━━━━━ DATA IN THIS EXERCISE

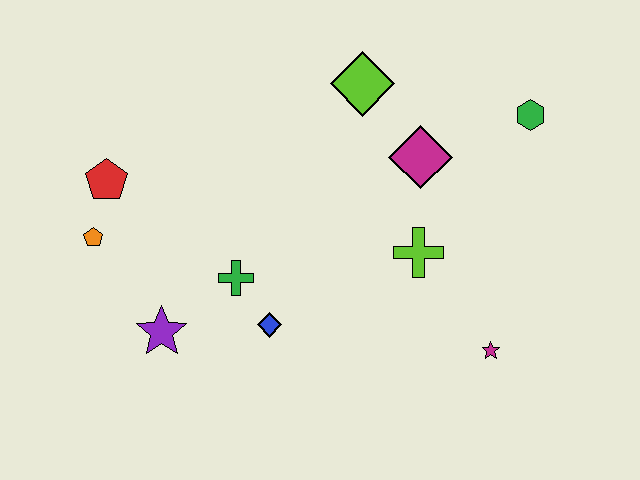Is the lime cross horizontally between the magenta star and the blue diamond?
Yes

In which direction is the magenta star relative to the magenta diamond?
The magenta star is below the magenta diamond.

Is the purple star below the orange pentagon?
Yes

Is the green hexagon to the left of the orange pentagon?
No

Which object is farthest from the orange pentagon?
The green hexagon is farthest from the orange pentagon.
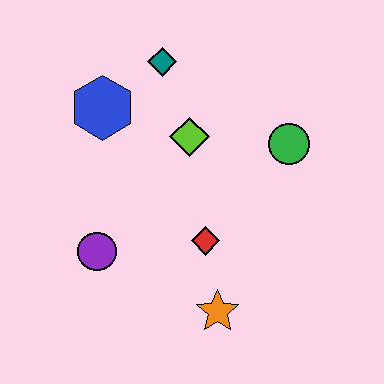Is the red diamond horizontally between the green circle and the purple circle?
Yes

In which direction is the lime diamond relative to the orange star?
The lime diamond is above the orange star.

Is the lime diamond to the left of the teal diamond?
No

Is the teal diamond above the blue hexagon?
Yes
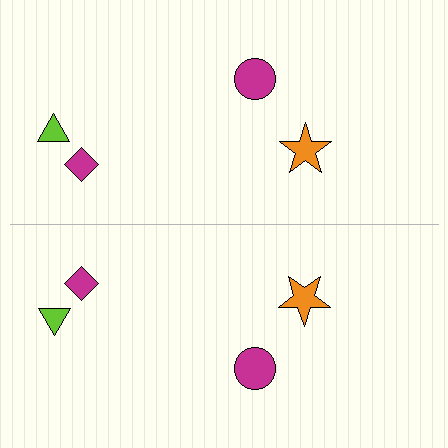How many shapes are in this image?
There are 8 shapes in this image.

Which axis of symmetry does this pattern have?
The pattern has a horizontal axis of symmetry running through the center of the image.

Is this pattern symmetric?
Yes, this pattern has bilateral (reflection) symmetry.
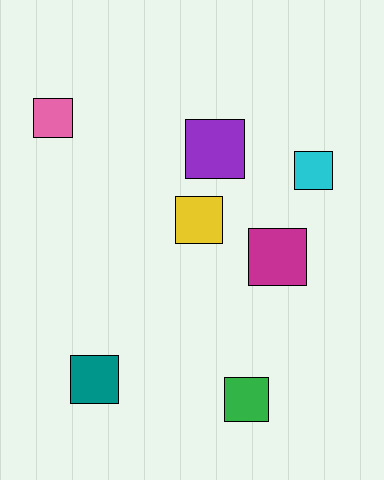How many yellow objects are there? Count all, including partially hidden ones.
There is 1 yellow object.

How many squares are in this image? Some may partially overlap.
There are 7 squares.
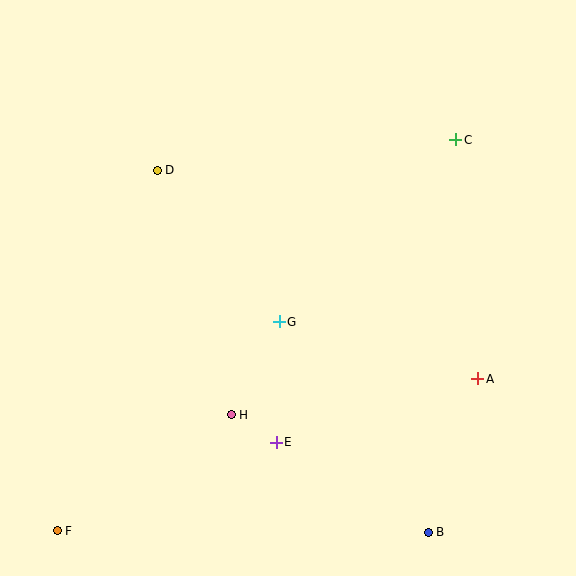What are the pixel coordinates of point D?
Point D is at (157, 170).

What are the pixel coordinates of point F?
Point F is at (57, 531).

━━━━━━━━━━

[PROBLEM]:
Without including any pictures, please restate all the records exactly.

[RIGHT ANSWER]:
Is the lime cross horizontally between the magenta star and the blue diamond?
Yes

In which direction is the magenta star relative to the magenta diamond?
The magenta star is below the magenta diamond.

Is the purple star below the orange pentagon?
Yes

Is the green hexagon to the left of the orange pentagon?
No

Which object is farthest from the orange pentagon?
The green hexagon is farthest from the orange pentagon.
Is the red diamond horizontally between the green circle and the purple circle?
Yes

In which direction is the lime diamond relative to the orange star?
The lime diamond is above the orange star.

Is the lime diamond to the left of the teal diamond?
No

Is the teal diamond above the blue hexagon?
Yes
How many shapes are in this image?
There are 8 shapes in this image.

Which axis of symmetry does this pattern have?
The pattern has a horizontal axis of symmetry running through the center of the image.

Is this pattern symmetric?
Yes, this pattern has bilateral (reflection) symmetry.
How many yellow objects are there? Count all, including partially hidden ones.
There is 1 yellow object.

How many squares are in this image? Some may partially overlap.
There are 7 squares.
What are the pixel coordinates of point D?
Point D is at (157, 170).

What are the pixel coordinates of point F?
Point F is at (57, 531).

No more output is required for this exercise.